* What you have to do: Wherever the line with "Is the red pentagon" sits in the listing below, transcribe from it up to and including the line with "At a glance, does", exactly, and leave the remaining lines out.

* Records for processing:

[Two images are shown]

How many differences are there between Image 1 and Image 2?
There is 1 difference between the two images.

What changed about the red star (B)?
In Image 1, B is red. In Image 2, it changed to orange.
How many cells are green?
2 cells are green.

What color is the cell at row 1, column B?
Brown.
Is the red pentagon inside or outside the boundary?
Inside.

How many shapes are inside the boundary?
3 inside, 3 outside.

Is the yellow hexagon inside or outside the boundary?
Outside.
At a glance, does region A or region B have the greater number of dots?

---

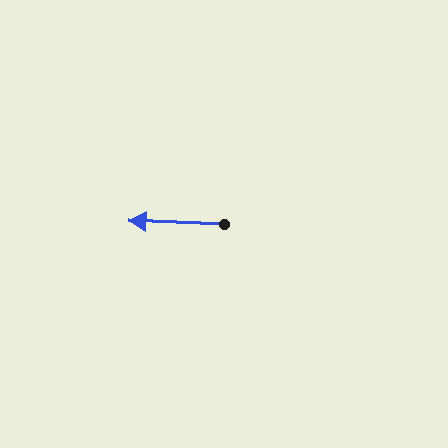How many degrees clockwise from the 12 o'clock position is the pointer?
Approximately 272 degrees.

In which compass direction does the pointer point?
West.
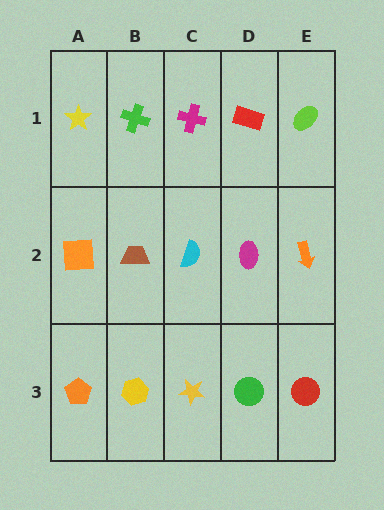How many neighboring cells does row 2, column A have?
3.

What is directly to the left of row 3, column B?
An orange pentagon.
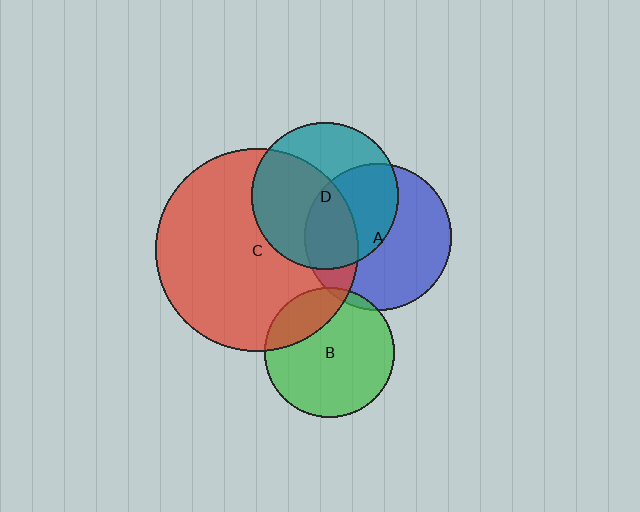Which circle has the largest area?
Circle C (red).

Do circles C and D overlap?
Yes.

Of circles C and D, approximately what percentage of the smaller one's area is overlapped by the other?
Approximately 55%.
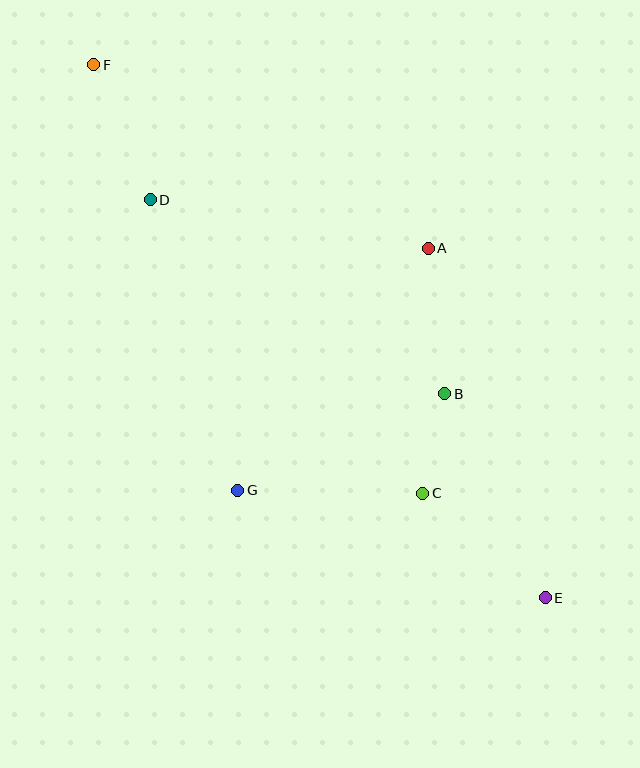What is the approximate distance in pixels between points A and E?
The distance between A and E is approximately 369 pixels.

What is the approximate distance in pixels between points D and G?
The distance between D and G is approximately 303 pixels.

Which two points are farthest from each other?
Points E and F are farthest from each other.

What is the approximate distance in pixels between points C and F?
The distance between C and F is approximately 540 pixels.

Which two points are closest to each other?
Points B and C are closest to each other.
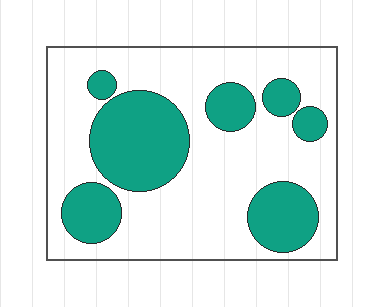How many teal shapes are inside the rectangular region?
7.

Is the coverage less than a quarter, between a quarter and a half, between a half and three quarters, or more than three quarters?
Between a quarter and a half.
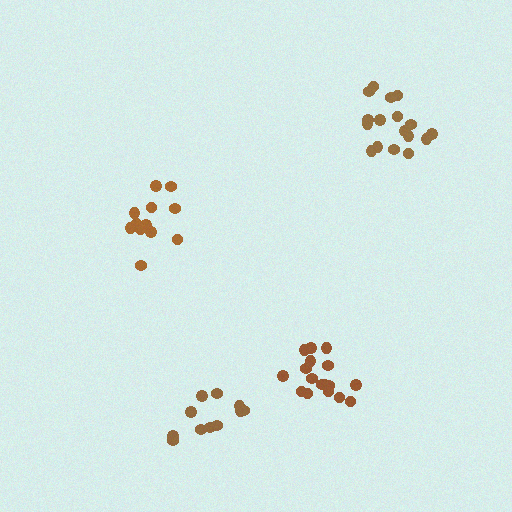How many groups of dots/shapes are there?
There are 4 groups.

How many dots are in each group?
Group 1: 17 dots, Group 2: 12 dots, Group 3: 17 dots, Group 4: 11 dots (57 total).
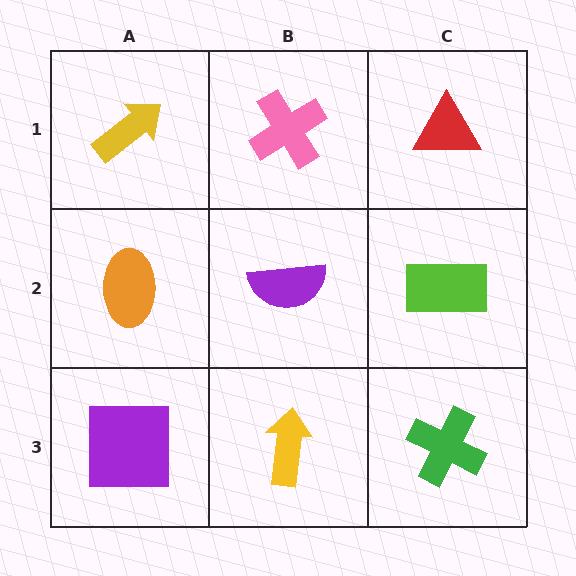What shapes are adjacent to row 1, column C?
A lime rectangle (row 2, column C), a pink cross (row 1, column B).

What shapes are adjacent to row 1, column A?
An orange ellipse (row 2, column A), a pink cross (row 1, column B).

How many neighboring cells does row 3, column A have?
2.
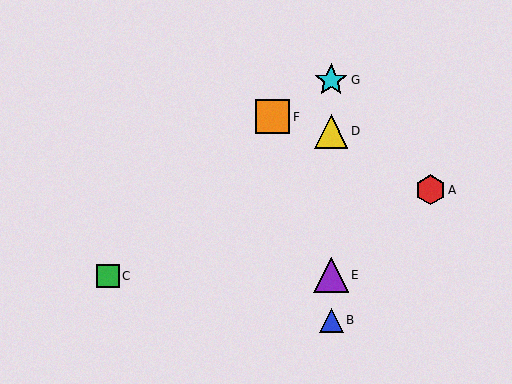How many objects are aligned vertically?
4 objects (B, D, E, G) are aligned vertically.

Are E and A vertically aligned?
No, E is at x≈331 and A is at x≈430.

* Answer to this problem:
Is the red pentagon inside or outside the boundary?
Inside.

How many shapes are inside the boundary?
3 inside, 3 outside.

Is the yellow hexagon inside or outside the boundary?
Outside.
At a glance, does region A or region B have the greater number of dots?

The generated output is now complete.